> [Written exercise] Output every entry exactly as written, but omit the pictures.

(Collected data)
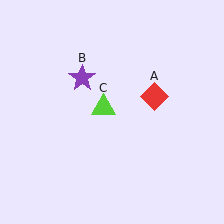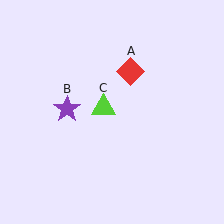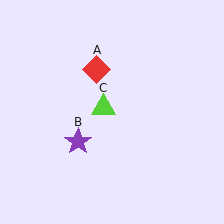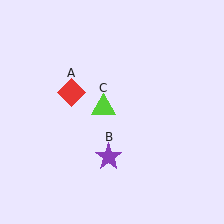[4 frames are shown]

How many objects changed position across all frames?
2 objects changed position: red diamond (object A), purple star (object B).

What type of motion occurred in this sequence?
The red diamond (object A), purple star (object B) rotated counterclockwise around the center of the scene.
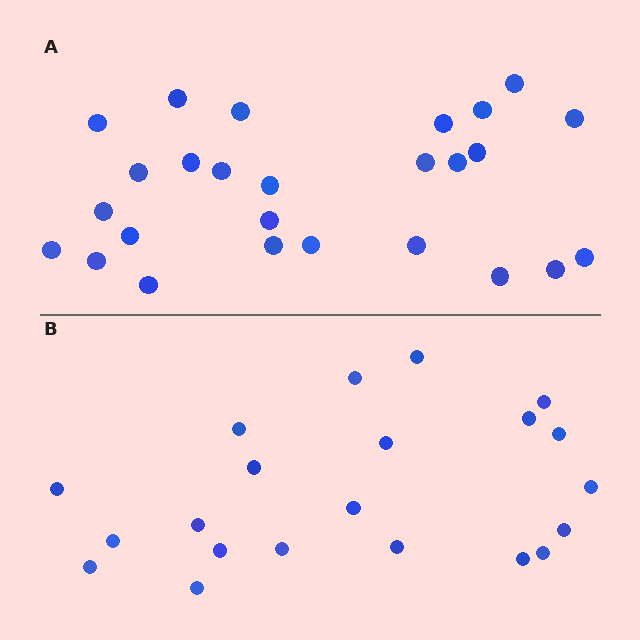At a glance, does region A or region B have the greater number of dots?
Region A (the top region) has more dots.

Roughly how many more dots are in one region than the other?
Region A has about 5 more dots than region B.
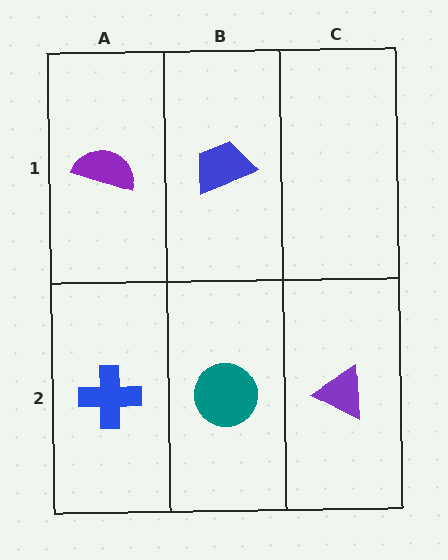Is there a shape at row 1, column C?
No, that cell is empty.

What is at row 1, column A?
A purple semicircle.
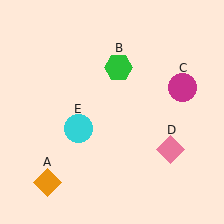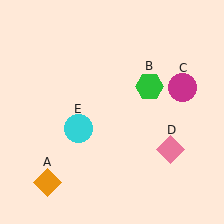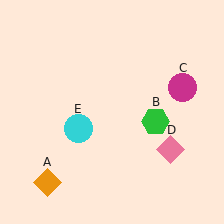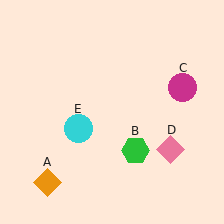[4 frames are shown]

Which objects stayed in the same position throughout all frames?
Orange diamond (object A) and magenta circle (object C) and pink diamond (object D) and cyan circle (object E) remained stationary.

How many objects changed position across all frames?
1 object changed position: green hexagon (object B).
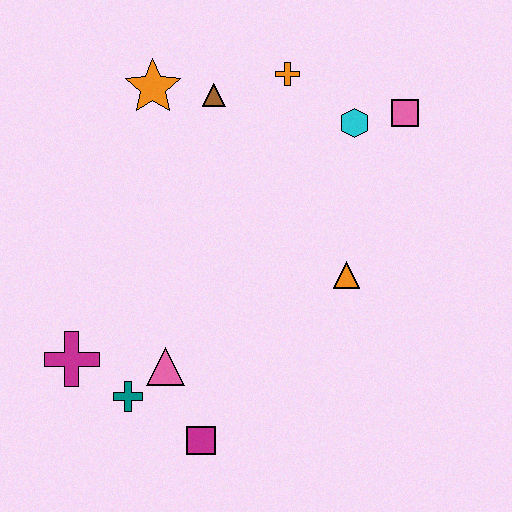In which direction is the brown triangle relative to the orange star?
The brown triangle is to the right of the orange star.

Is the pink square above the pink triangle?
Yes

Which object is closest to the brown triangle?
The orange star is closest to the brown triangle.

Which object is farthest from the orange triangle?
The magenta cross is farthest from the orange triangle.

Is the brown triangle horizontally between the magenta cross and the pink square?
Yes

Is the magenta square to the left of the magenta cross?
No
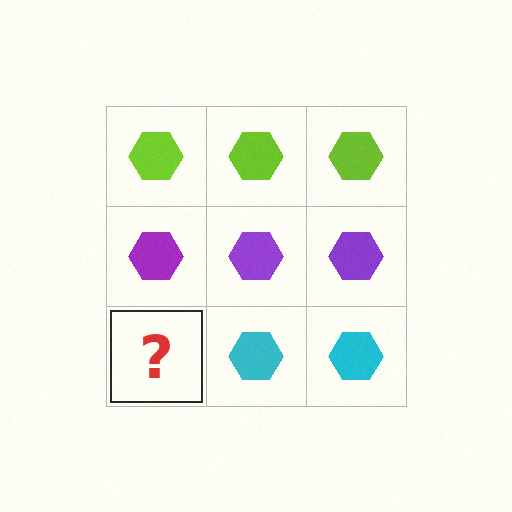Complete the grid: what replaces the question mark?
The question mark should be replaced with a cyan hexagon.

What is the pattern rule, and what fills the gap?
The rule is that each row has a consistent color. The gap should be filled with a cyan hexagon.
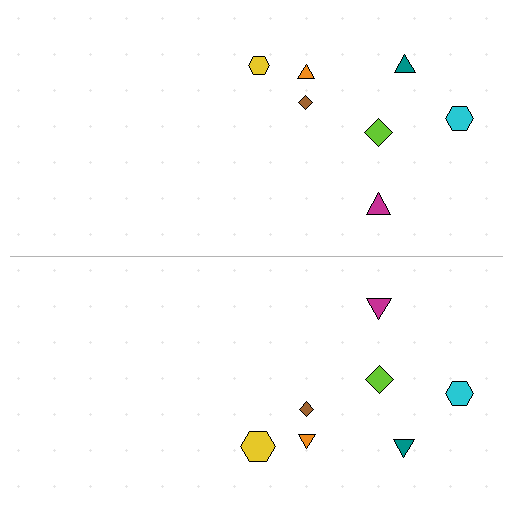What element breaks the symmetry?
The yellow hexagon on the bottom side has a different size than its mirror counterpart.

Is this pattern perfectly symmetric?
No, the pattern is not perfectly symmetric. The yellow hexagon on the bottom side has a different size than its mirror counterpart.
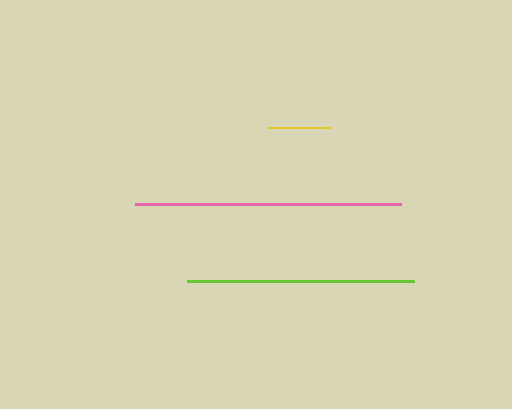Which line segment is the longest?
The pink line is the longest at approximately 267 pixels.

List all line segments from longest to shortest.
From longest to shortest: pink, lime, yellow.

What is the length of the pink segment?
The pink segment is approximately 267 pixels long.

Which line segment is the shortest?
The yellow line is the shortest at approximately 63 pixels.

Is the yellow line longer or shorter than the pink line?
The pink line is longer than the yellow line.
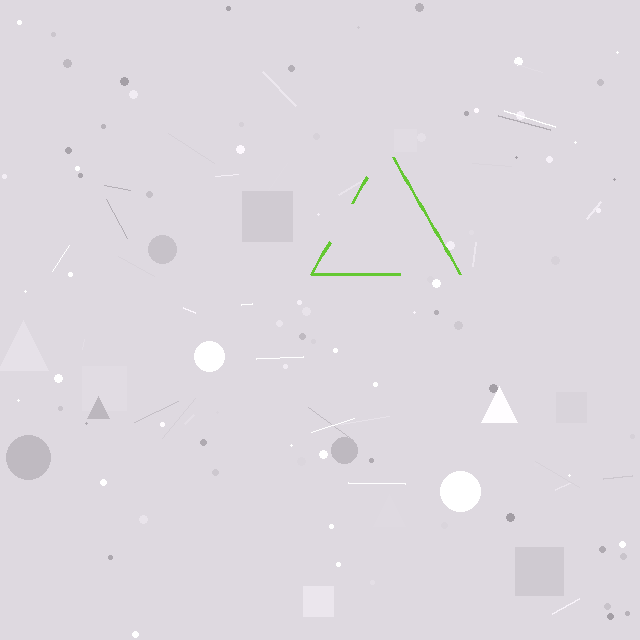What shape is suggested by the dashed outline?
The dashed outline suggests a triangle.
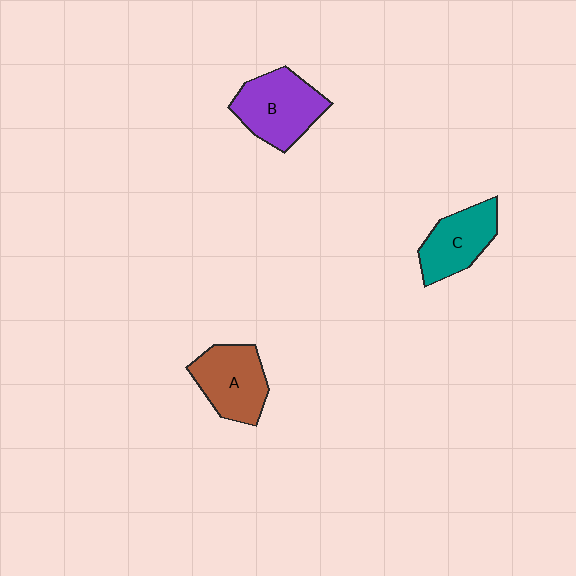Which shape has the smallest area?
Shape C (teal).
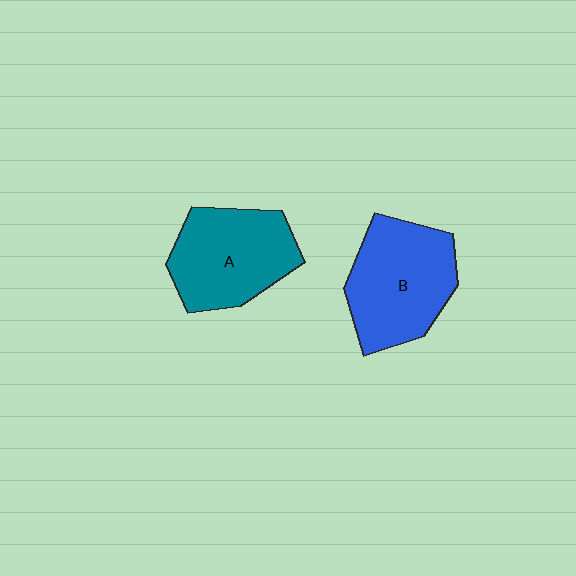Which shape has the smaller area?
Shape A (teal).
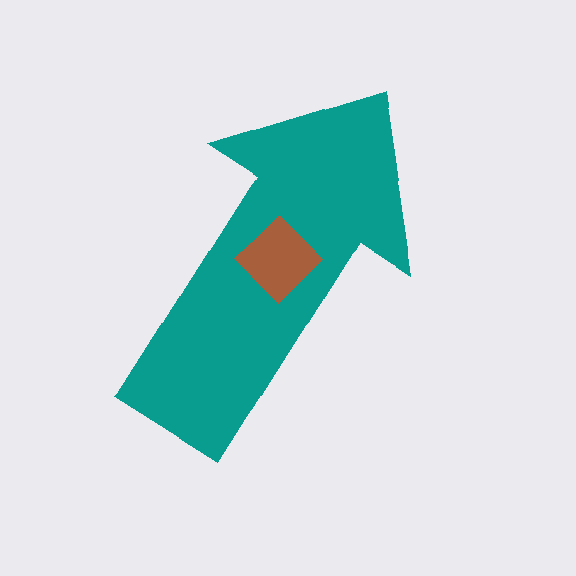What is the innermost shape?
The brown diamond.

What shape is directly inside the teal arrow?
The brown diamond.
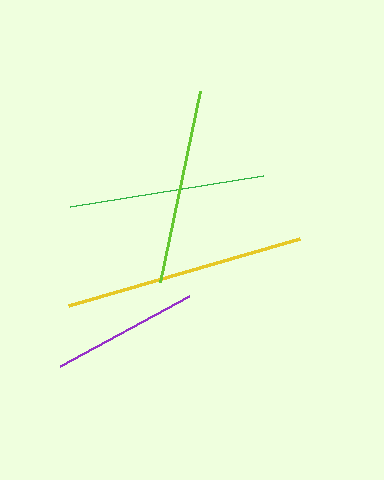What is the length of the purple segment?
The purple segment is approximately 147 pixels long.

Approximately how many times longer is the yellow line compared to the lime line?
The yellow line is approximately 1.2 times the length of the lime line.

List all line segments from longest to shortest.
From longest to shortest: yellow, green and lime (about equal), purple.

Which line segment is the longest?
The yellow line is the longest at approximately 241 pixels.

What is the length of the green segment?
The green segment is approximately 195 pixels long.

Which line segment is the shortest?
The purple line is the shortest at approximately 147 pixels.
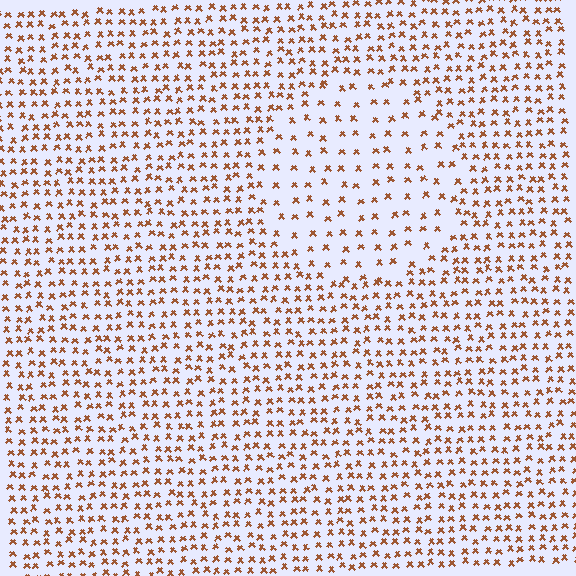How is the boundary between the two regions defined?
The boundary is defined by a change in element density (approximately 2.0x ratio). All elements are the same color, size, and shape.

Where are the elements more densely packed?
The elements are more densely packed outside the circle boundary.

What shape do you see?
I see a circle.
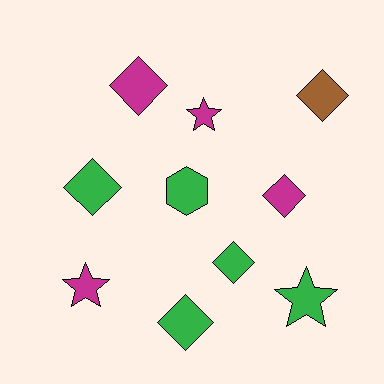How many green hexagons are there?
There is 1 green hexagon.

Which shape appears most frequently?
Diamond, with 6 objects.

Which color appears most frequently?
Green, with 5 objects.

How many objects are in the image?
There are 10 objects.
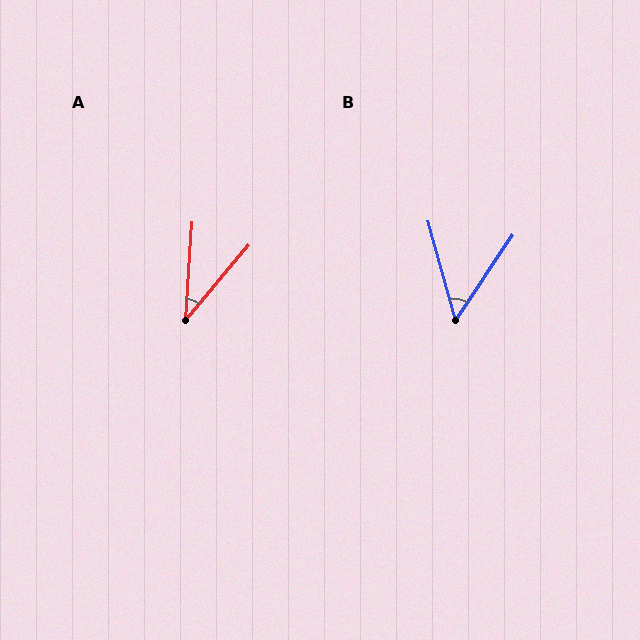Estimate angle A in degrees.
Approximately 36 degrees.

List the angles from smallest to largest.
A (36°), B (50°).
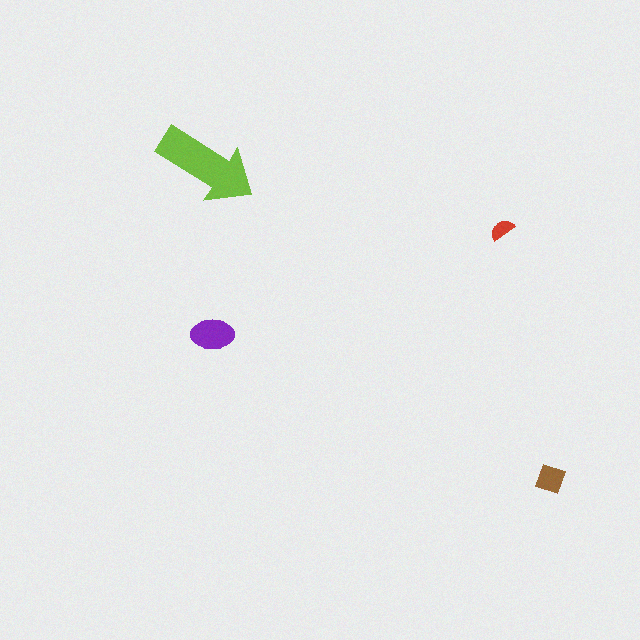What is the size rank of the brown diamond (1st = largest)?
3rd.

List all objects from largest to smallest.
The lime arrow, the purple ellipse, the brown diamond, the red semicircle.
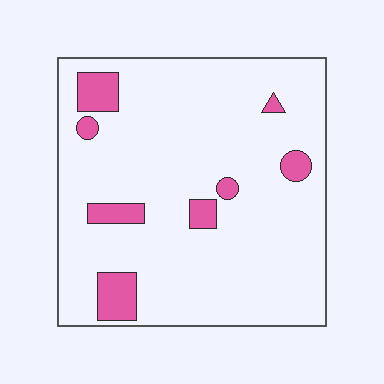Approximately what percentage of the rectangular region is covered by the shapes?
Approximately 10%.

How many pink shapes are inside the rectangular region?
8.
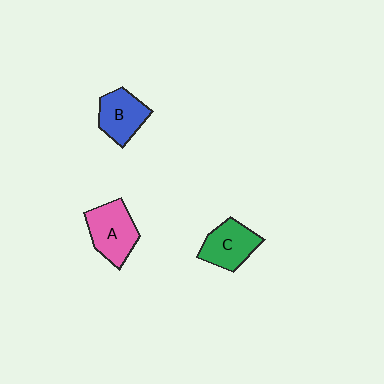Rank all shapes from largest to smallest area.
From largest to smallest: A (pink), C (green), B (blue).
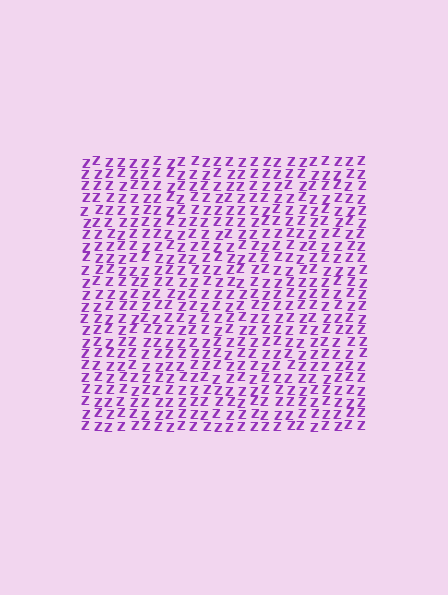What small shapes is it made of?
It is made of small letter Z's.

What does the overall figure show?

> [Complete output]
[4 frames are shown]

How many objects changed position across all frames?
2 objects changed position: red diamond (object A), purple star (object B).

What type of motion occurred in this sequence?
The red diamond (object A), purple star (object B) rotated counterclockwise around the center of the scene.
At a glance, does region A or region B have the greater number of dots?
Region A (the top region) has more dots.

Roughly how many more dots are in one region than the other?
Region A has about 5 more dots than region B.
Is there a shape at row 1, column C?
No, that cell is empty.

What is at row 1, column A?
A purple semicircle.
[4 frames are shown]

Which objects stayed in the same position throughout all frames?
Orange diamond (object A) and magenta circle (object C) and pink diamond (object D) and cyan circle (object E) remained stationary.

How many objects changed position across all frames?
1 object changed position: green hexagon (object B).
In which direction is the brown triangle relative to the orange star?
The brown triangle is to the right of the orange star.

Is the pink square above the pink triangle?
Yes

Which object is closest to the brown triangle?
The orange star is closest to the brown triangle.

Which object is farthest from the orange triangle?
The magenta cross is farthest from the orange triangle.

Is the brown triangle horizontally between the magenta cross and the pink square?
Yes

Is the magenta square to the left of the magenta cross?
No
Complete the grid: what replaces the question mark?
The question mark should be replaced with a cyan hexagon.

What is the pattern rule, and what fills the gap?
The rule is that each row has a consistent color. The gap should be filled with a cyan hexagon.
What element breaks the symmetry?
The yellow hexagon on the bottom side has a different size than its mirror counterpart.

Is this pattern perfectly symmetric?
No, the pattern is not perfectly symmetric. The yellow hexagon on the bottom side has a different size than its mirror counterpart.
Which line segment is the longest?
The pink line is the longest at approximately 267 pixels.

List all line segments from longest to shortest.
From longest to shortest: pink, lime, yellow.

What is the length of the pink segment?
The pink segment is approximately 267 pixels long.

Which line segment is the shortest?
The yellow line is the shortest at approximately 63 pixels.

Is the yellow line longer or shorter than the pink line?
The pink line is longer than the yellow line.
What shape is suggested by the dashed outline?
The dashed outline suggests a triangle.
Which shape has the smallest area?
Shape C (teal).
Which shape has the smaller area?
Shape A (teal).
What is the innermost shape?
The brown diamond.

What shape is directly inside the teal arrow?
The brown diamond.
What is the length of the purple segment?
The purple segment is approximately 147 pixels long.

Approximately how many times longer is the yellow line compared to the lime line?
The yellow line is approximately 1.2 times the length of the lime line.

List all line segments from longest to shortest.
From longest to shortest: yellow, green and lime (about equal), purple.

Which line segment is the longest?
The yellow line is the longest at approximately 241 pixels.

What is the length of the green segment?
The green segment is approximately 195 pixels long.

Which line segment is the shortest?
The purple line is the shortest at approximately 147 pixels.
How is the boundary between the two regions defined?
The boundary is defined by a change in element density (approximately 2.0x ratio). All elements are the same color, size, and shape.

Where are the elements more densely packed?
The elements are more densely packed outside the circle boundary.

What shape do you see?
I see a circle.
How many green hexagons are there?
There is 1 green hexagon.

Which shape appears most frequently?
Diamond, with 6 objects.

Which color appears most frequently?
Green, with 5 objects.

How many objects are in the image?
There are 10 objects.
Estimate angle A in degrees.
Approximately 36 degrees.

List the angles from smallest to largest.
A (36°), B (50°).
What is the size rank of the brown diamond (1st = largest)?
3rd.

List all objects from largest to smallest.
The lime arrow, the purple ellipse, the brown diamond, the red semicircle.
Approximately what percentage of the rectangular region is covered by the shapes?
Approximately 10%.

How many pink shapes are inside the rectangular region?
8.
Rank all shapes from largest to smallest area.
From largest to smallest: A (pink), C (green), B (blue).
What small shapes is it made of?
It is made of small letter Z's.

What does the overall figure show?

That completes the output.